# STATED PROBLEM
Reproduce every line, starting at the one that contains "How many shapes are in row 1?" and ending at the last line of the data, exactly as it stands; pictures are omitted.

# DATASET RECORDS
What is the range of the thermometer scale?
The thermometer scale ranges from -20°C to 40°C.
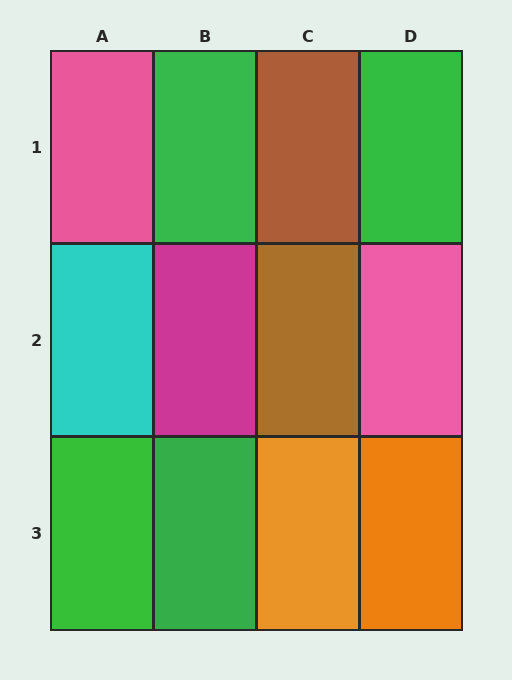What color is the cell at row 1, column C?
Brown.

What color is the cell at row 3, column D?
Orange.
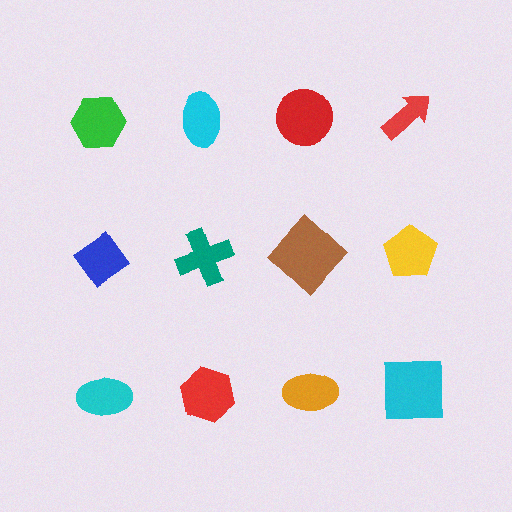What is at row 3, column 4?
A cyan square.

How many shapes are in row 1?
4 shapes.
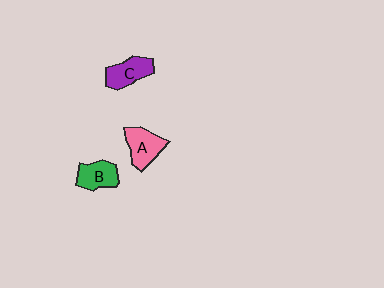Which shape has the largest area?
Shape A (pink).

# ANSWER TO THE TASK
How many shapes are in row 1?
4 shapes.
Which shape has the largest area?
Shape A (pink).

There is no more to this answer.